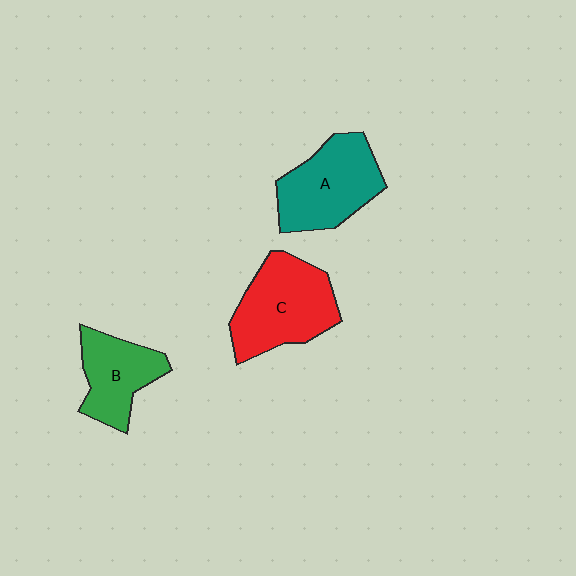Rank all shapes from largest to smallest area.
From largest to smallest: C (red), A (teal), B (green).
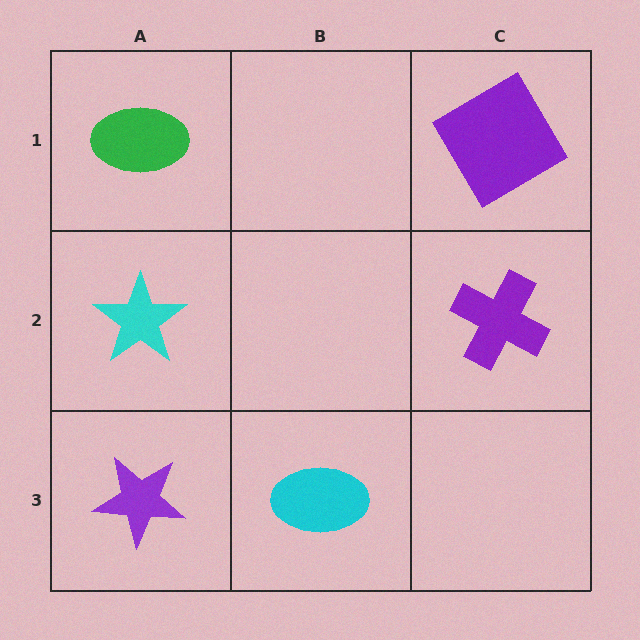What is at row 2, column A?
A cyan star.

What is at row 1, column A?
A green ellipse.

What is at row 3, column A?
A purple star.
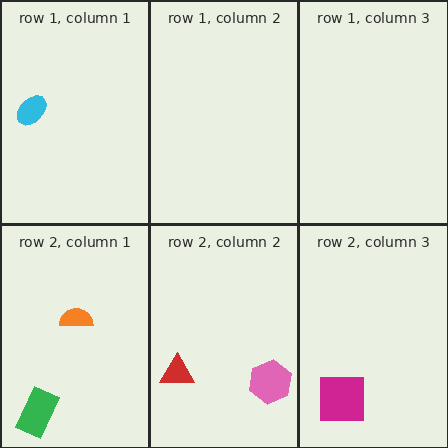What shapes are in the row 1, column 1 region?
The cyan ellipse.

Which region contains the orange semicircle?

......

Take the listing above and restate it word for word, without its pictures.

Solution to this exercise »
Rank all shapes from largest to smallest area.
From largest to smallest: C (red), A (teal), B (green).
What is at row 2, column A?
A cyan star.

What is at row 1, column A?
A green ellipse.

What is at row 3, column A?
A purple star.
What shapes are in the row 1, column 1 region?
The cyan ellipse.

Which region contains the orange semicircle?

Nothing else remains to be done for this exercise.